__Problem to solve__
In the records below, find the line containing "In which direction"; give it again exactly, along with every line that follows, and nothing else.

-=-=-

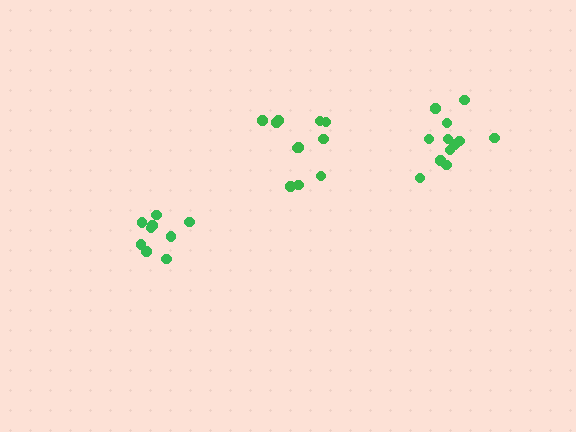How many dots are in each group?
Group 1: 9 dots, Group 2: 12 dots, Group 3: 11 dots (32 total).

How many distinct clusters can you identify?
There are 3 distinct clusters.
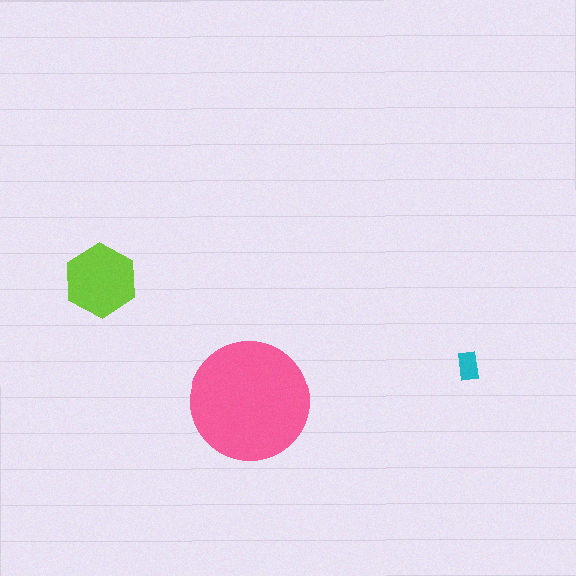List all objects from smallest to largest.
The cyan rectangle, the lime hexagon, the pink circle.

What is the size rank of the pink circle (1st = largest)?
1st.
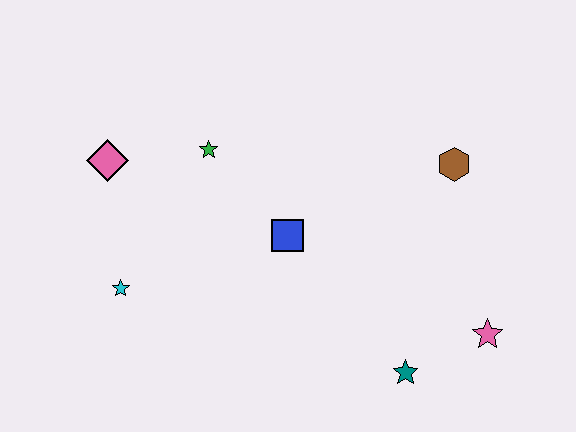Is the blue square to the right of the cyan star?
Yes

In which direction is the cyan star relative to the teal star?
The cyan star is to the left of the teal star.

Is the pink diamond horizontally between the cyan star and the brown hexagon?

-=-=-

__Exercise answer__
In which direction is the cyan star relative to the teal star?
The cyan star is to the left of the teal star.

Is the pink diamond horizontally between the cyan star and the brown hexagon?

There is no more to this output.